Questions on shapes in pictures
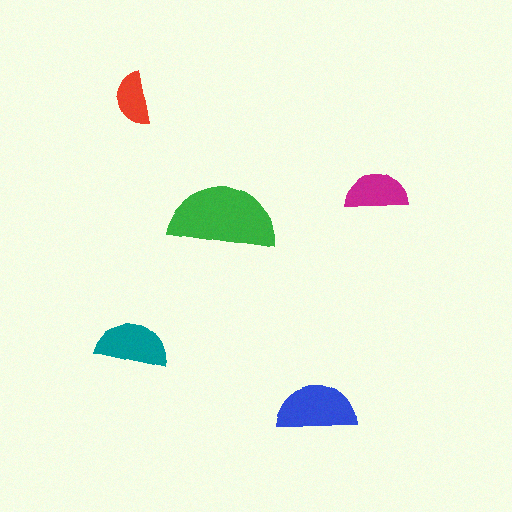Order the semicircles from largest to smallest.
the green one, the blue one, the teal one, the magenta one, the red one.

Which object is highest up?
The red semicircle is topmost.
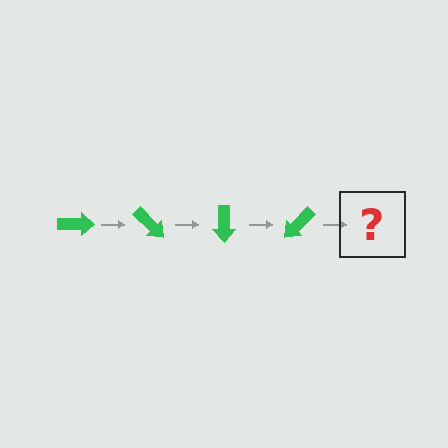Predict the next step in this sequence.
The next step is a green arrow rotated 180 degrees clockwise.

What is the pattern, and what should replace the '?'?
The pattern is that the arrow rotates 45 degrees clockwise each step. The '?' should be a green arrow rotated 180 degrees clockwise.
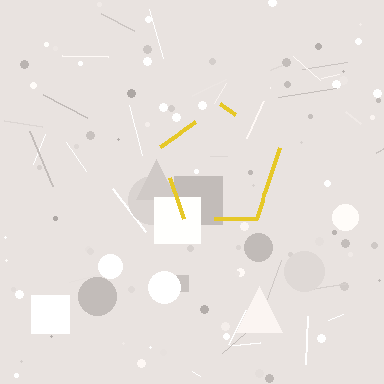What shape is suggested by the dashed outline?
The dashed outline suggests a pentagon.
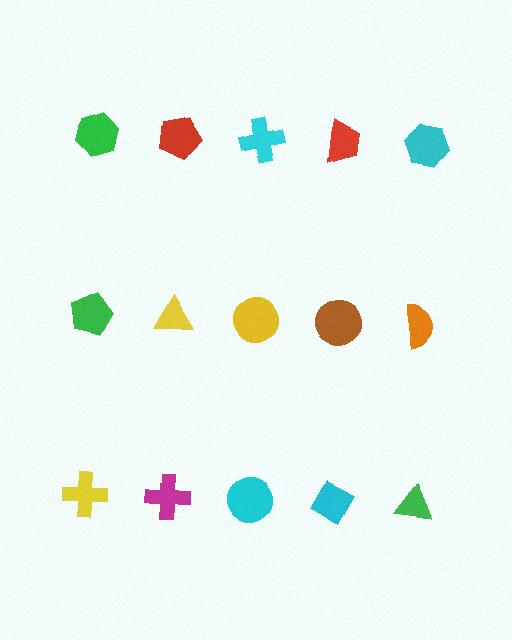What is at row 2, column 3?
A yellow circle.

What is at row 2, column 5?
An orange semicircle.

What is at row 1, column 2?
A red pentagon.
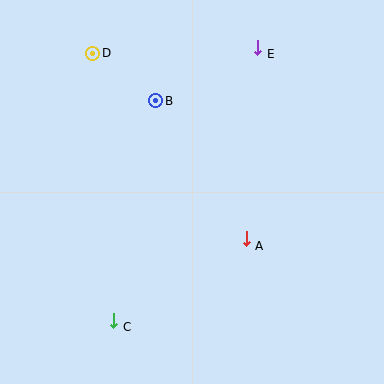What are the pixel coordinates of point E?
Point E is at (258, 54).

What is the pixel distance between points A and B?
The distance between A and B is 171 pixels.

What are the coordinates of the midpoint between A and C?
The midpoint between A and C is at (180, 286).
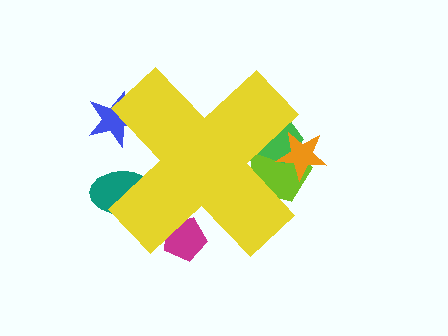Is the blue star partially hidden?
Yes, the blue star is partially hidden behind the yellow cross.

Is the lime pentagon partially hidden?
Yes, the lime pentagon is partially hidden behind the yellow cross.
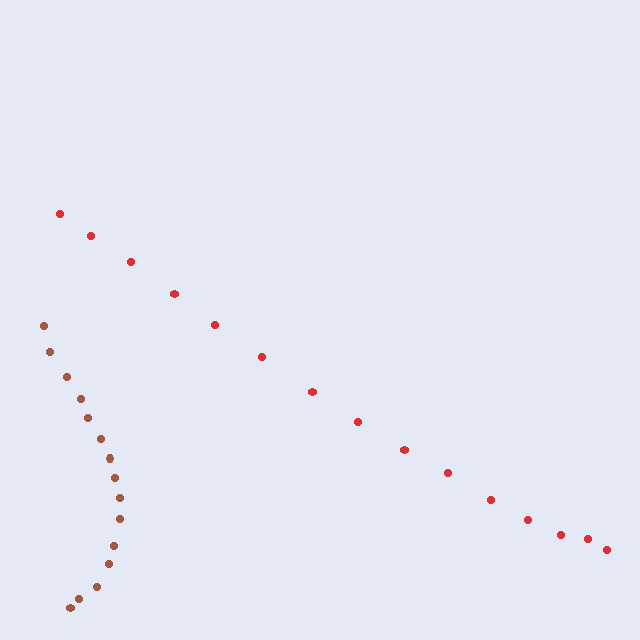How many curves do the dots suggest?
There are 2 distinct paths.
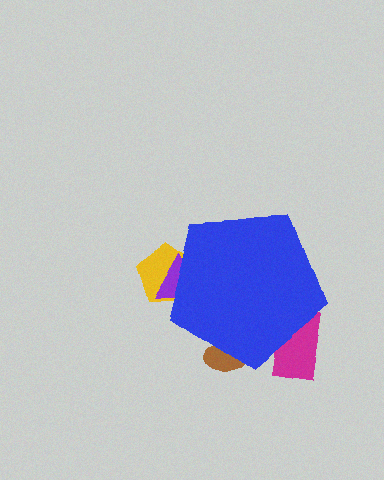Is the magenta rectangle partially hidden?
Yes, the magenta rectangle is partially hidden behind the blue pentagon.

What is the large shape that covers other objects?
A blue pentagon.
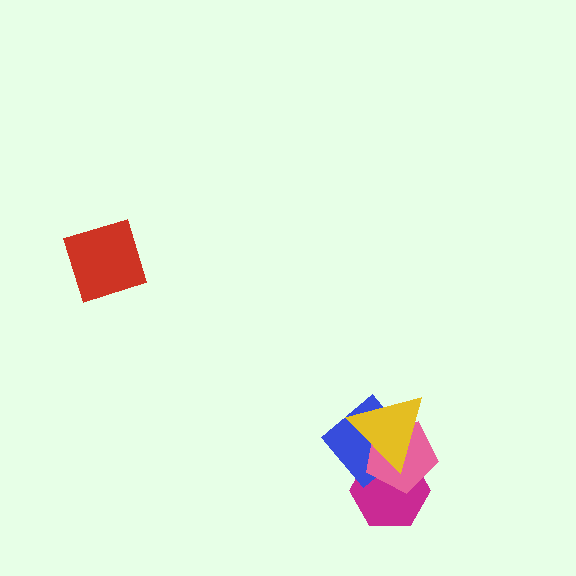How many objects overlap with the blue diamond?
3 objects overlap with the blue diamond.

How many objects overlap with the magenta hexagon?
3 objects overlap with the magenta hexagon.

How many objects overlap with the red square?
0 objects overlap with the red square.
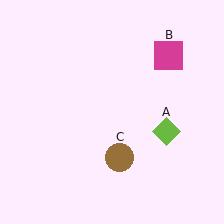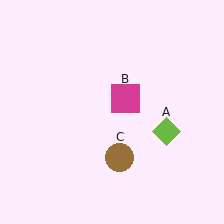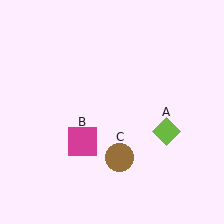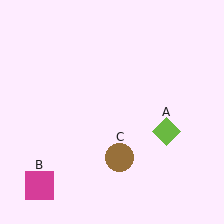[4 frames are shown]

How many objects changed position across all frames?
1 object changed position: magenta square (object B).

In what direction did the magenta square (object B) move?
The magenta square (object B) moved down and to the left.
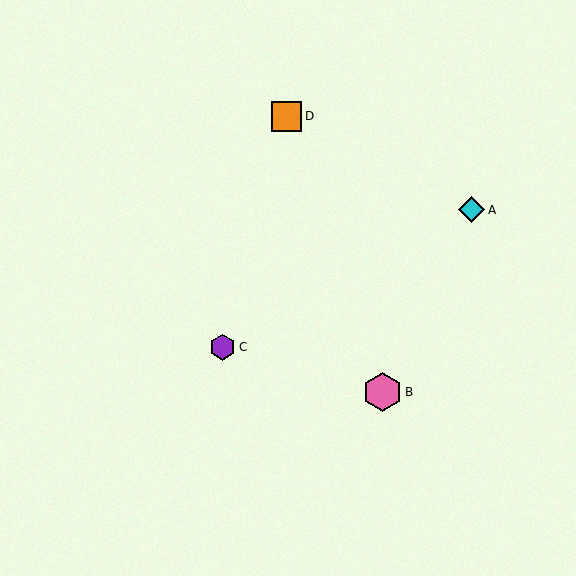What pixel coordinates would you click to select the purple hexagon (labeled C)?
Click at (223, 347) to select the purple hexagon C.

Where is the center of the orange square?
The center of the orange square is at (287, 116).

EXERCISE DESCRIPTION - Would you set down the listing exactly, omitting pictures?

SOLVED PROBLEM -
Order the semicircles from largest to smallest.
the green one, the blue one, the teal one, the magenta one, the red one.

Which object is highest up?
The red semicircle is topmost.
Predict the next step in this sequence.
The next step is a green arrow rotated 180 degrees clockwise.

What is the pattern, and what should replace the '?'?
The pattern is that the arrow rotates 45 degrees clockwise each step. The '?' should be a green arrow rotated 180 degrees clockwise.
What shape is suggested by the dashed outline?
The dashed outline suggests a pentagon.
What is at row 2, column 3?
A yellow circle.

What is at row 2, column 5?
An orange semicircle.

What is at row 1, column 2?
A red pentagon.
What are the pixel coordinates of point E?
Point E is at (258, 54).

What is the pixel distance between points A and B?
The distance between A and B is 171 pixels.

What are the coordinates of the midpoint between A and C?
The midpoint between A and C is at (180, 286).
Is the blue star partially hidden?
Yes, the blue star is partially hidden behind the yellow cross.

Is the lime pentagon partially hidden?
Yes, the lime pentagon is partially hidden behind the yellow cross.
How many curves do the dots suggest?
There are 2 distinct paths.
Is the magenta rectangle partially hidden?
Yes, the magenta rectangle is partially hidden behind the blue pentagon.

What is the large shape that covers other objects?
A blue pentagon.
How many objects overlap with the blue diamond?
3 objects overlap with the blue diamond.

How many objects overlap with the magenta hexagon?
3 objects overlap with the magenta hexagon.

How many objects overlap with the red square?
0 objects overlap with the red square.
[4 frames are shown]

How many objects changed position across all frames?
1 object changed position: magenta square (object B).

In what direction did the magenta square (object B) move?
The magenta square (object B) moved down and to the left.
What pixel coordinates would you click to select the purple hexagon (labeled C)?
Click at (223, 347) to select the purple hexagon C.

Where is the center of the orange square?
The center of the orange square is at (287, 116).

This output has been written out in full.